[Records about drawn shapes]

---*---

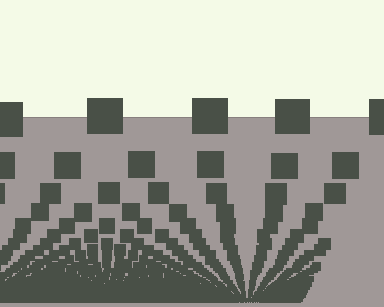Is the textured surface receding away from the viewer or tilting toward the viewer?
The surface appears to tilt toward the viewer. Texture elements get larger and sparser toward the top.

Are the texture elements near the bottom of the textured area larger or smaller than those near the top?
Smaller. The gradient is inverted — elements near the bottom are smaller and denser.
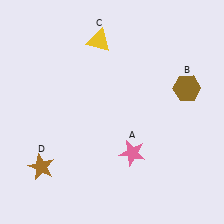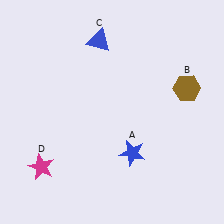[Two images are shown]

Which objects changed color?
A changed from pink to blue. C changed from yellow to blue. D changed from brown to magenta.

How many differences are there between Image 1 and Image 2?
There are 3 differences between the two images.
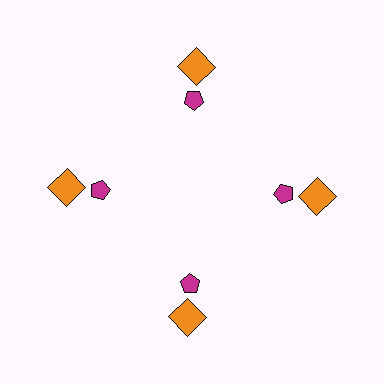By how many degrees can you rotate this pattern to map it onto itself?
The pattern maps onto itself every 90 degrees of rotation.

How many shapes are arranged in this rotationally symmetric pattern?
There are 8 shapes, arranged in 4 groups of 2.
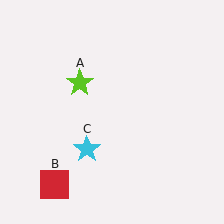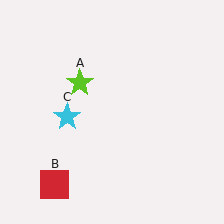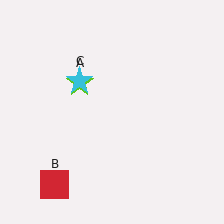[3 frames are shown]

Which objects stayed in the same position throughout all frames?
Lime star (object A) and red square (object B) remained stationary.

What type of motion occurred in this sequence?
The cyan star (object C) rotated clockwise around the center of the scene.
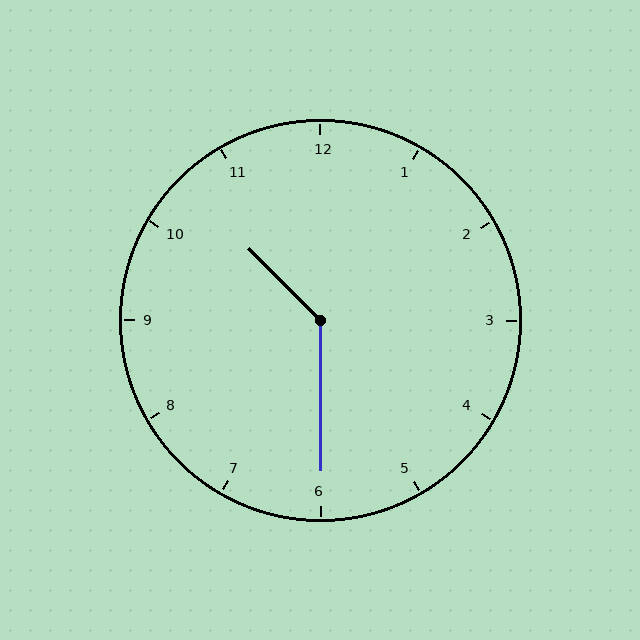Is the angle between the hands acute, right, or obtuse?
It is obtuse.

---*---

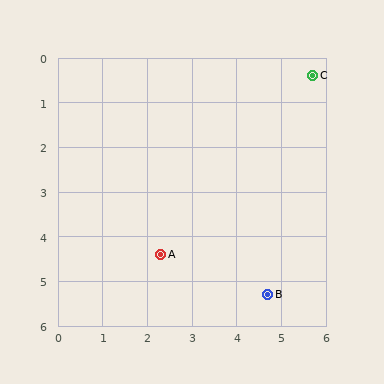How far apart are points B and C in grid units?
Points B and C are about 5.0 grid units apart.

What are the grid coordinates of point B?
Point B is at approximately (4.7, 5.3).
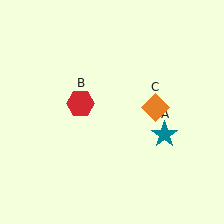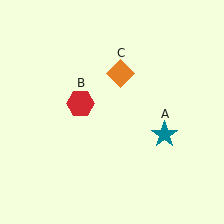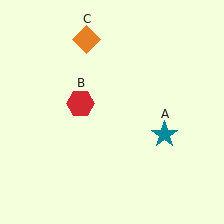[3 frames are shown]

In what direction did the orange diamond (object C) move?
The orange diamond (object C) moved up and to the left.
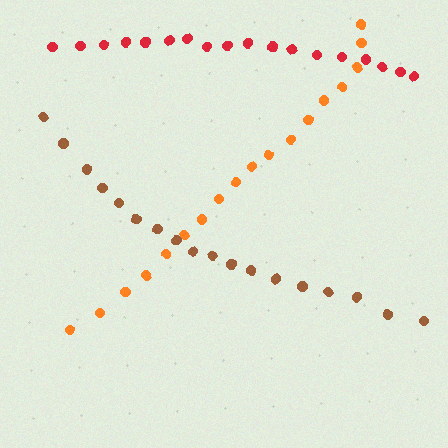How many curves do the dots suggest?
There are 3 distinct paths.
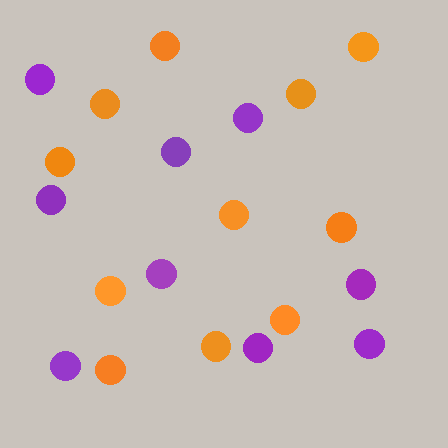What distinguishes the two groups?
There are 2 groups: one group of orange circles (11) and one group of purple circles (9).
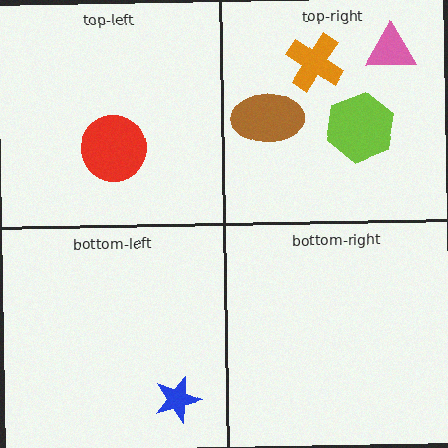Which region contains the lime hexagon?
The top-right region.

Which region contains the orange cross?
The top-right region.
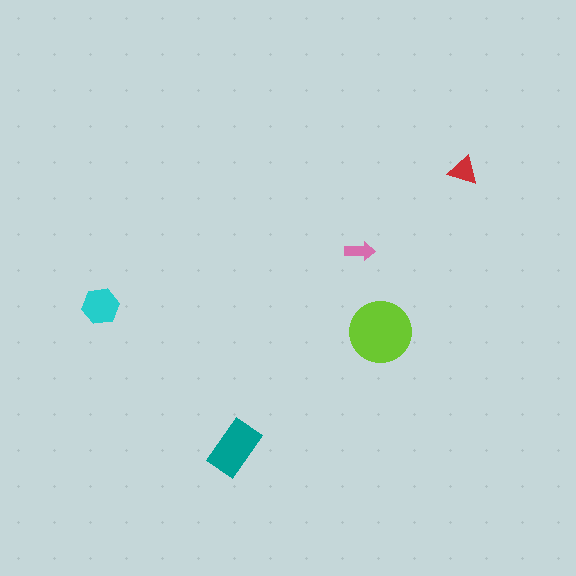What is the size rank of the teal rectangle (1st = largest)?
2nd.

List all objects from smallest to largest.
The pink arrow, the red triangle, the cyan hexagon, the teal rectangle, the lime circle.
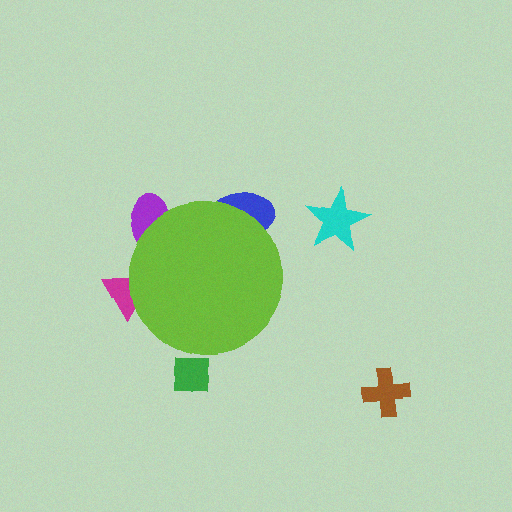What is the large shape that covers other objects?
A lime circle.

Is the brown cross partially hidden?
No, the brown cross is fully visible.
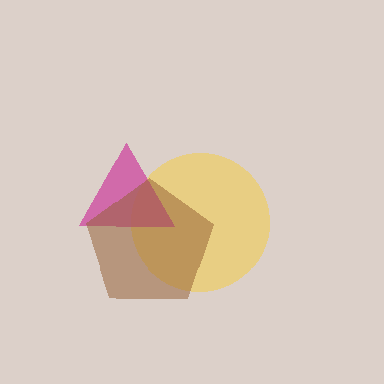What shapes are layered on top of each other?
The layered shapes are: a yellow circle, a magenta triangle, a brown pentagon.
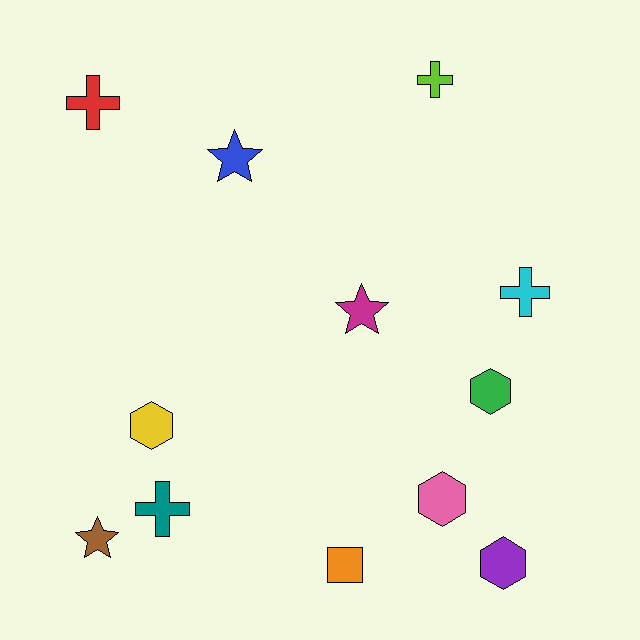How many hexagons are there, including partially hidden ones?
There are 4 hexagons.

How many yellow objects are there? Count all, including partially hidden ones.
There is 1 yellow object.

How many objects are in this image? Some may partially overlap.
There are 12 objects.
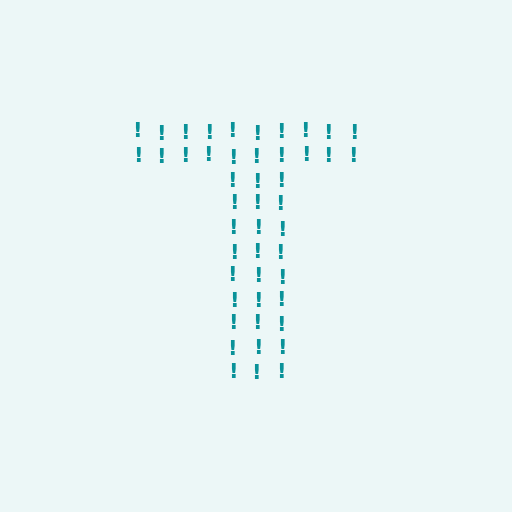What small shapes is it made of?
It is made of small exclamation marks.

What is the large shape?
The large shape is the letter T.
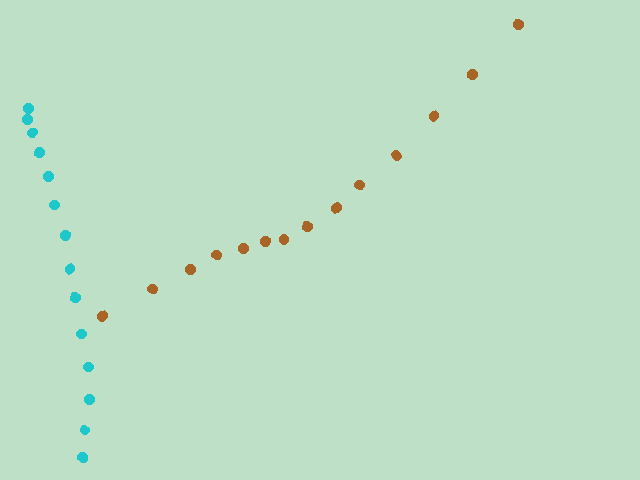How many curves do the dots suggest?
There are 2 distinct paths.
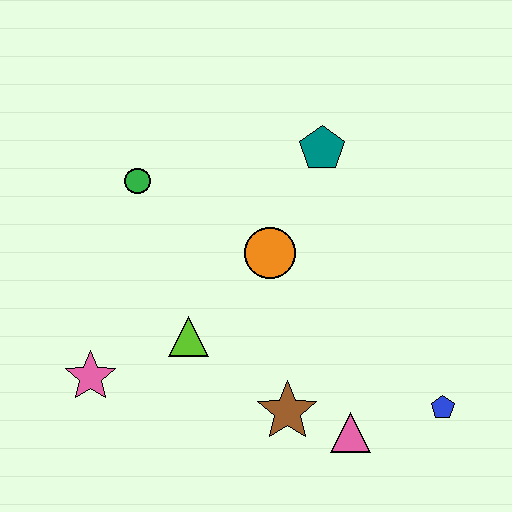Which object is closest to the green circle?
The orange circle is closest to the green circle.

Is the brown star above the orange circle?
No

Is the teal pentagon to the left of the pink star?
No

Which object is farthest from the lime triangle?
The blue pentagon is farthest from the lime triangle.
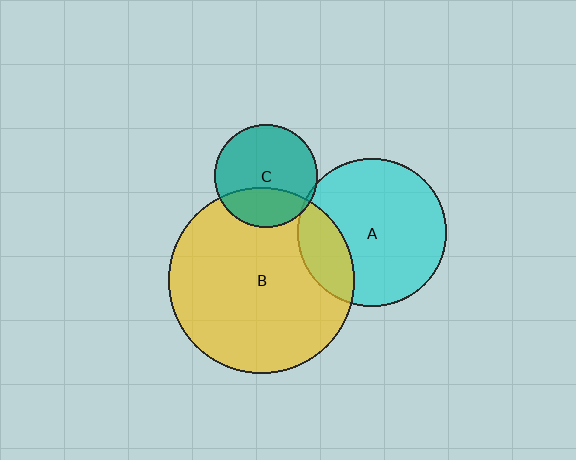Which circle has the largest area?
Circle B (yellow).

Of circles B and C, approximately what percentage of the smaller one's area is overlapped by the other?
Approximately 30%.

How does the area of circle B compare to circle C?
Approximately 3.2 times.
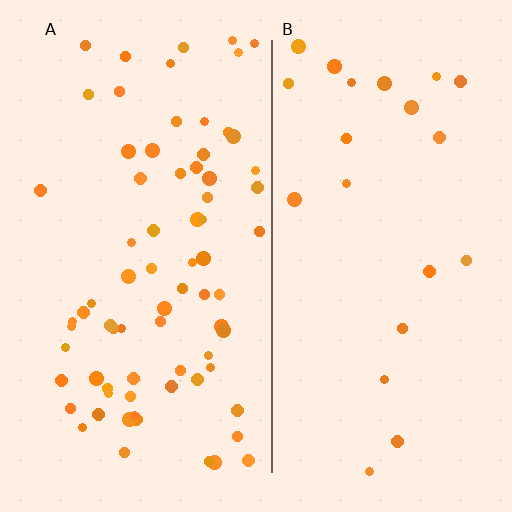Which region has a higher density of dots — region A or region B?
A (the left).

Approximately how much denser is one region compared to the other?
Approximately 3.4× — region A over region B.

---*---

◆ WHAT THE TASK ASKS: Give again, word for word, the part that opens with the line containing "Is the textured" and closes with the one containing "[Two images are shown]". Include both of those lines and skip all pictures.

◆ FINISHED ANSWER:
Is the textured surface receding away from the viewer or tilting toward the viewer?
The surface appears to tilt toward the viewer. Texture elements get larger and sparser toward the top.

Are the texture elements near the bottom of the textured area larger or smaller than those near the top?
Smaller. The gradient is inverted — elements near the bottom are smaller and denser.
[Two images are shown]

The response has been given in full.